(Entries on basic geometric figures)
═══

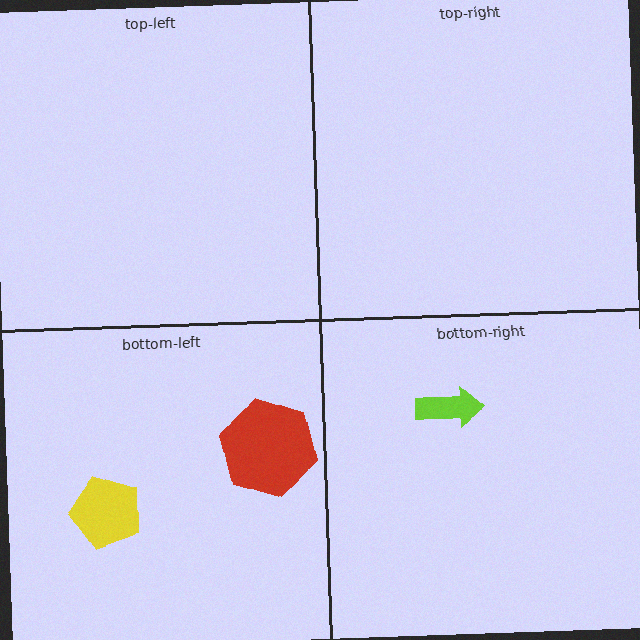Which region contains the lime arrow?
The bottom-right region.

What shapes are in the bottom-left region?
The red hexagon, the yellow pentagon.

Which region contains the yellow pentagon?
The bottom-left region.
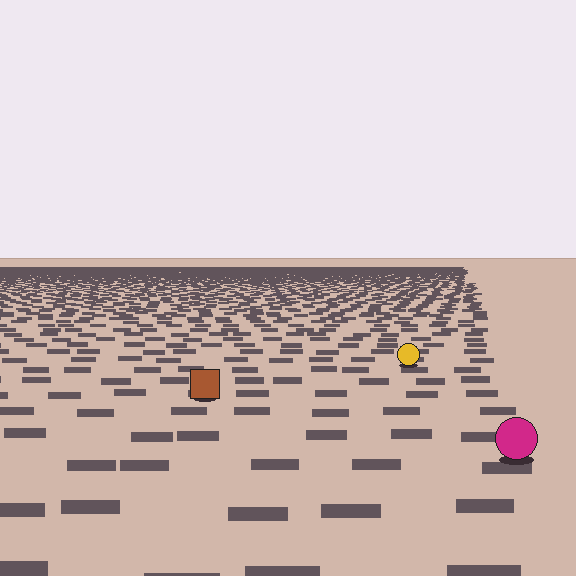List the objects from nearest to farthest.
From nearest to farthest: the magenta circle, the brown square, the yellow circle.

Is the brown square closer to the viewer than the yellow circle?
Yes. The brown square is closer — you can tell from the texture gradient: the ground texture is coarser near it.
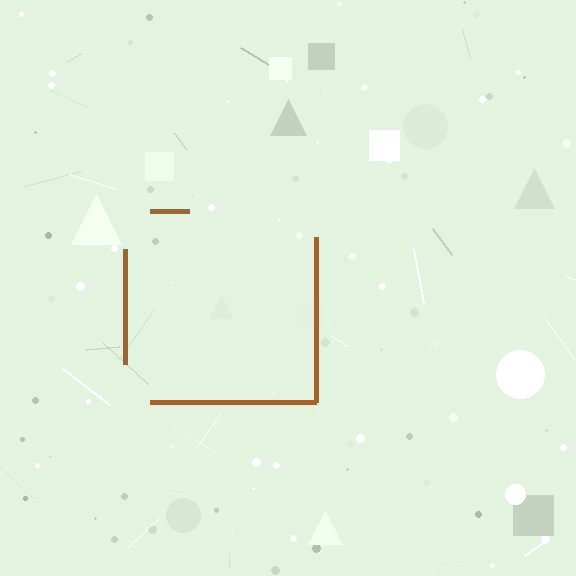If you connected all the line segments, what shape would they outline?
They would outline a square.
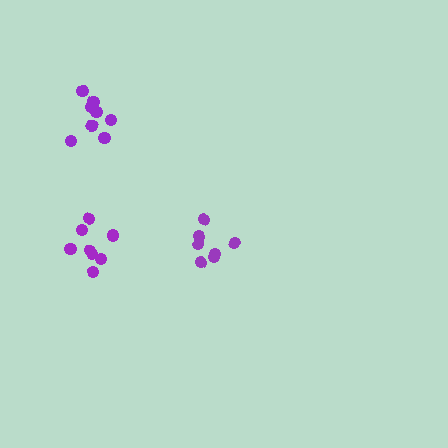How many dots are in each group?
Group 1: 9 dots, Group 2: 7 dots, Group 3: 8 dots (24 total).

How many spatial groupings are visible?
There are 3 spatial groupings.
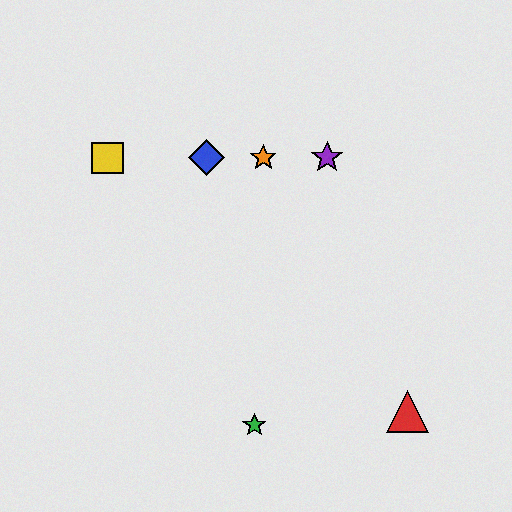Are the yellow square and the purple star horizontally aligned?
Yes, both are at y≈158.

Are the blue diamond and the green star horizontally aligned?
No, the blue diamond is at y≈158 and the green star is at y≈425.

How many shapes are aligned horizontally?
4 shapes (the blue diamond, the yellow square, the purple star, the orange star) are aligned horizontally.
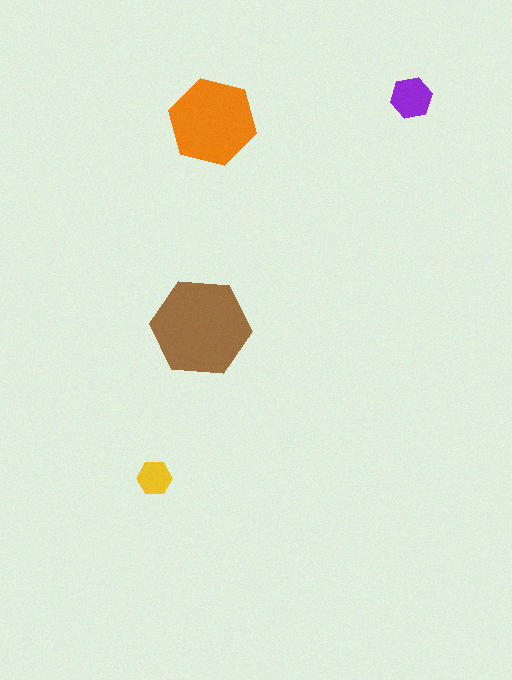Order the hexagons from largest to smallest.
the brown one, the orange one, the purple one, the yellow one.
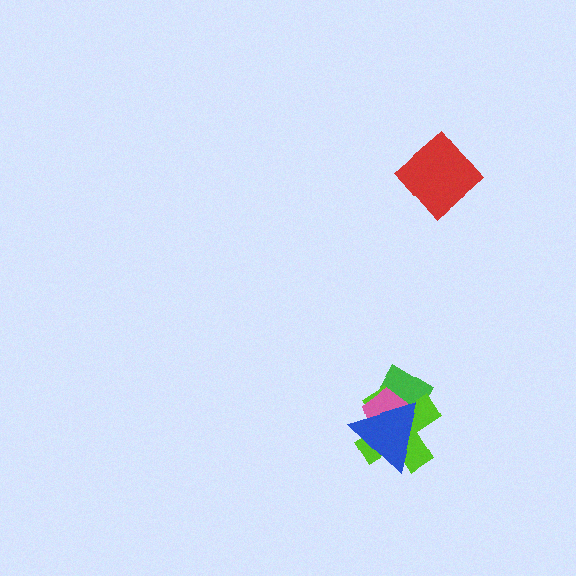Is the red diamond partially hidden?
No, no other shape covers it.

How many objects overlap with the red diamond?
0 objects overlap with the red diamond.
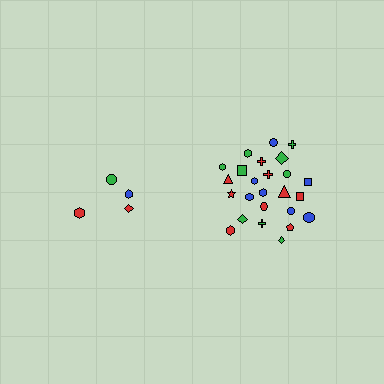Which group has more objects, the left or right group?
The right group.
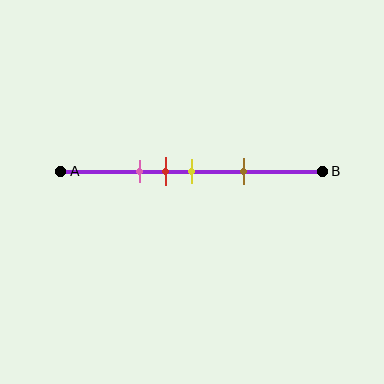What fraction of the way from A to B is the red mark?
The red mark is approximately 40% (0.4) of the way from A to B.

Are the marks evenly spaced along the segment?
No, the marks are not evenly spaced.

═══

Retype, word for word, the lines from the one with "Are the yellow" through the last line of the entries above, and only those lines. Leave pictures out.

Are the yellow square and the purple star horizontally aligned?
Yes, both are at y≈158.

Are the blue diamond and the green star horizontally aligned?
No, the blue diamond is at y≈158 and the green star is at y≈425.

How many shapes are aligned horizontally?
4 shapes (the blue diamond, the yellow square, the purple star, the orange star) are aligned horizontally.
Order the hexagons from largest to smallest.
the brown one, the orange one, the purple one, the yellow one.
Is the red diamond partially hidden?
No, no other shape covers it.

How many objects overlap with the red diamond?
0 objects overlap with the red diamond.
Which group has more objects, the left or right group?
The right group.
What fraction of the way from A to B is the red mark?
The red mark is approximately 40% (0.4) of the way from A to B.

Are the marks evenly spaced along the segment?
No, the marks are not evenly spaced.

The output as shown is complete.